> [Task goal] Below are some records. Quote exactly the lines from the one that contains "How many brown hexagons are there?" through the last, both included, and leave out the pictures.

[Records]

▶

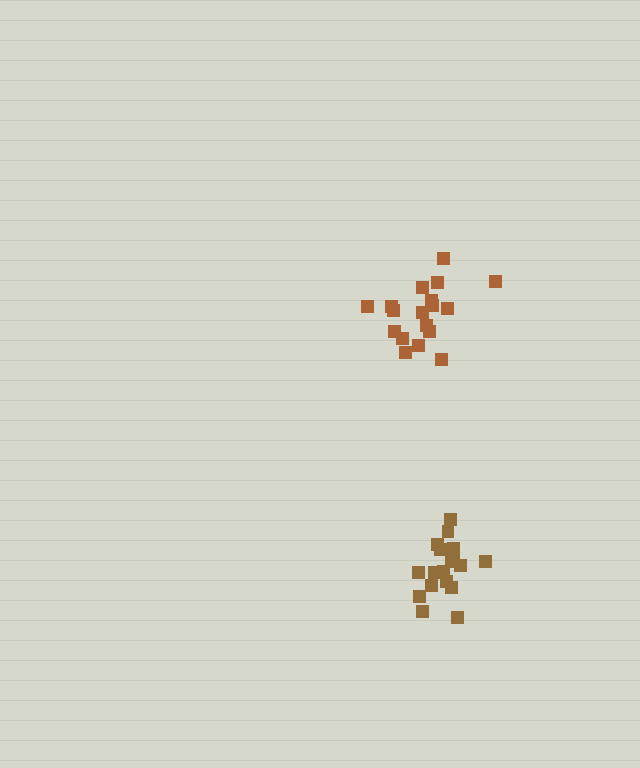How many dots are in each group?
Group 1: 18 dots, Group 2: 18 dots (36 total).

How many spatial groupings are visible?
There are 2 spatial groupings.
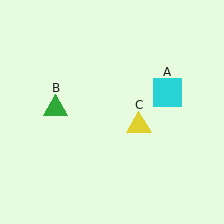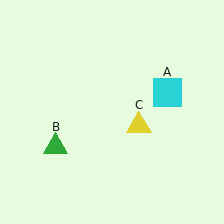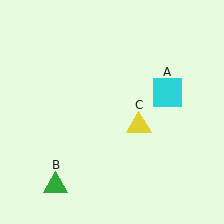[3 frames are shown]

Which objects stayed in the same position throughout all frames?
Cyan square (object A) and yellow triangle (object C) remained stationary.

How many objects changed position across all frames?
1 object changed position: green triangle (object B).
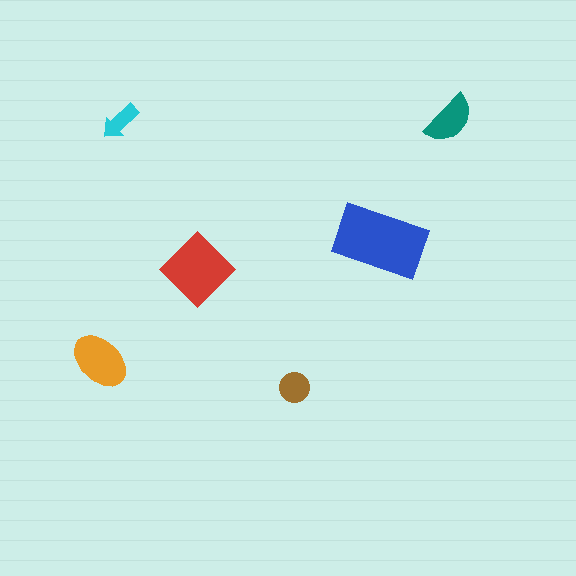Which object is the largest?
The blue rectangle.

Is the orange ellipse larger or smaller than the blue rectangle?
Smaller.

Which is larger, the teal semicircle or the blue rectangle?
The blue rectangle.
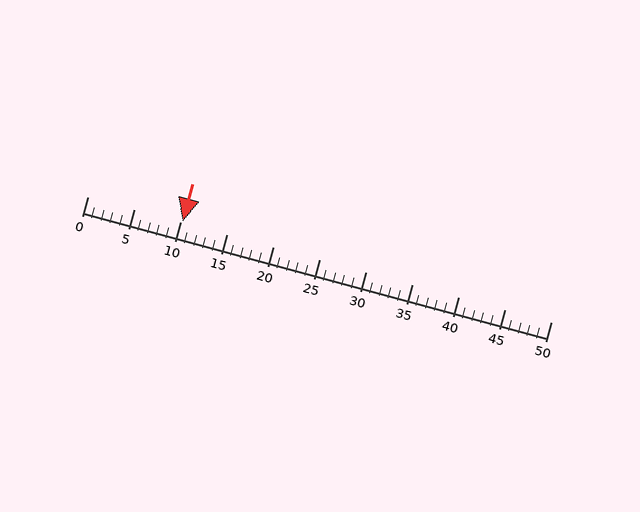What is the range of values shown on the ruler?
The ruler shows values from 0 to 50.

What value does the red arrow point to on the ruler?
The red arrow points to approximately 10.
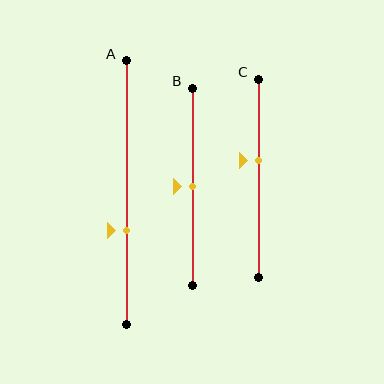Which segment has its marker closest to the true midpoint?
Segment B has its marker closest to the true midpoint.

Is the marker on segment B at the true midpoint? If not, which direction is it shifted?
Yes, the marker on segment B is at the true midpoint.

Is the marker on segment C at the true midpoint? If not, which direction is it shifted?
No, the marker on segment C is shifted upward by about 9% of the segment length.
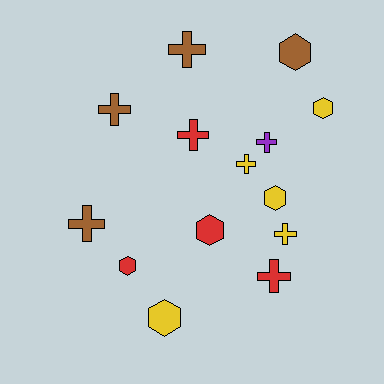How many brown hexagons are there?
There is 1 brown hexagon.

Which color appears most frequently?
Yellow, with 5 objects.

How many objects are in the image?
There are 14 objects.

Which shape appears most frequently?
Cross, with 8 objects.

◀

> [Correct response]
How many brown hexagons are there?
There is 1 brown hexagon.

Which color appears most frequently?
Yellow, with 5 objects.

How many objects are in the image?
There are 14 objects.

Which shape appears most frequently?
Cross, with 8 objects.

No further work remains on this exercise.